## What is being asked
Your copy of the material below should match it exactly, except that it holds no pictures.

— START —

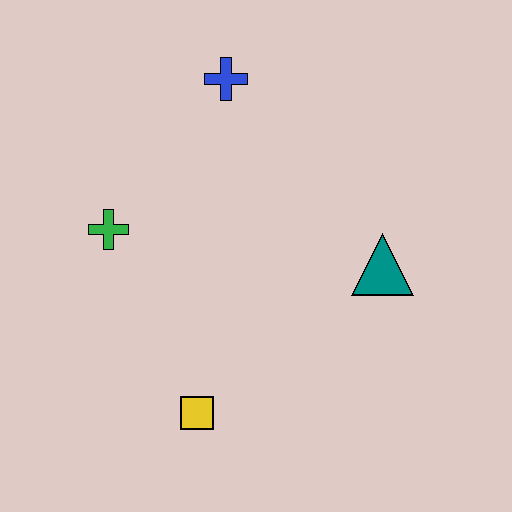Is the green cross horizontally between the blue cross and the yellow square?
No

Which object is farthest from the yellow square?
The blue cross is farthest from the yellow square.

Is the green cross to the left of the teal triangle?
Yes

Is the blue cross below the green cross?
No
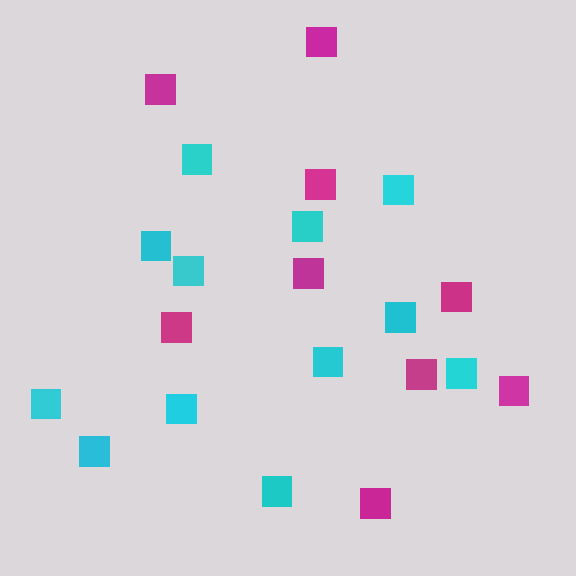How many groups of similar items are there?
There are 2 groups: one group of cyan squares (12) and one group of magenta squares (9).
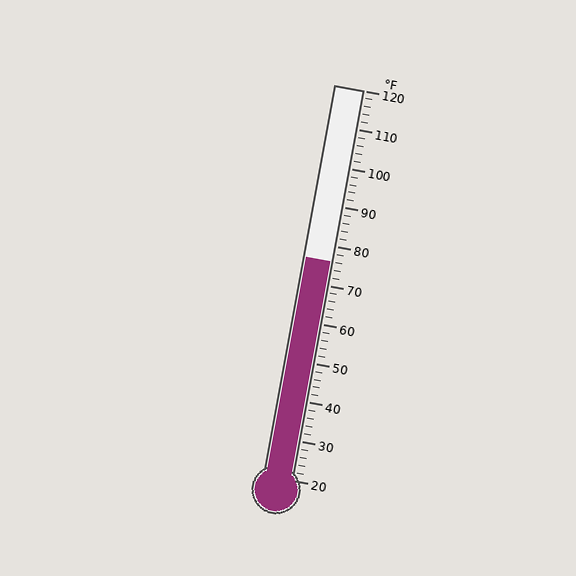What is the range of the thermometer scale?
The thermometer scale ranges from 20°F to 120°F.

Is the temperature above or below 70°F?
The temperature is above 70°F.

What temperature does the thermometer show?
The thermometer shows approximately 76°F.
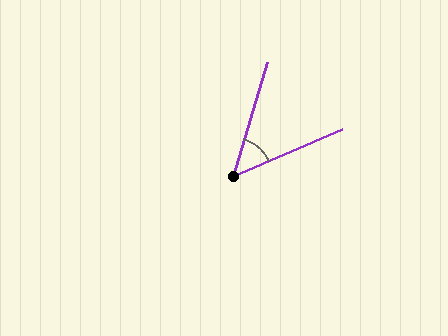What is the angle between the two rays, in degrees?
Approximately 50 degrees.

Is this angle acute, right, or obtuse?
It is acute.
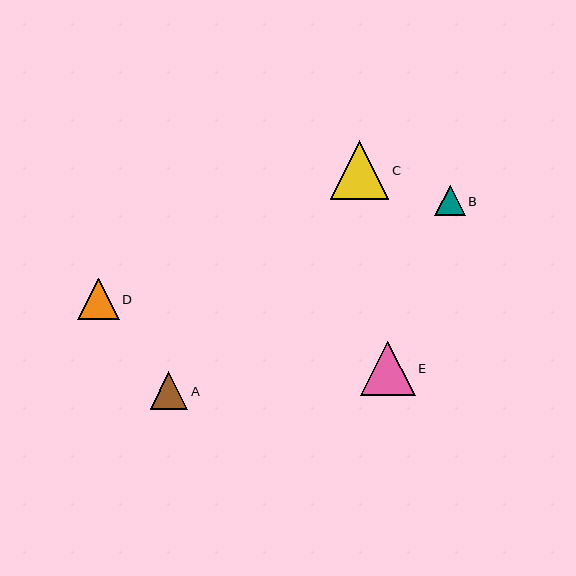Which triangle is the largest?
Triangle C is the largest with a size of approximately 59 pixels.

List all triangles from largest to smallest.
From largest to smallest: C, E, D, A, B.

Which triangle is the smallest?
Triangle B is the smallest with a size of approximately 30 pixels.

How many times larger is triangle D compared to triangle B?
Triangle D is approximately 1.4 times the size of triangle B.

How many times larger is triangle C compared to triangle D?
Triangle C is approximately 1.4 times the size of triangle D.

— END —

## Response
Is the green cross horizontally between the blue cross and the yellow square?
No

Which object is farthest from the yellow square?
The blue cross is farthest from the yellow square.

Is the green cross to the left of the teal triangle?
Yes

Is the blue cross below the green cross?
No
How many groups of similar items are there?
There are 2 groups: one group of cyan squares (12) and one group of magenta squares (9).
What is the range of the thermometer scale?
The thermometer scale ranges from 20°F to 120°F.

Is the temperature above or below 70°F?
The temperature is above 70°F.

What temperature does the thermometer show?
The thermometer shows approximately 76°F.
What is the angle between the two rays, in degrees?
Approximately 50 degrees.

Is this angle acute, right, or obtuse?
It is acute.
Which triangle is the largest?
Triangle C is the largest with a size of approximately 59 pixels.

List all triangles from largest to smallest.
From largest to smallest: C, E, D, A, B.

Which triangle is the smallest?
Triangle B is the smallest with a size of approximately 30 pixels.

How many times larger is triangle D compared to triangle B?
Triangle D is approximately 1.4 times the size of triangle B.

How many times larger is triangle C compared to triangle D?
Triangle C is approximately 1.4 times the size of triangle D.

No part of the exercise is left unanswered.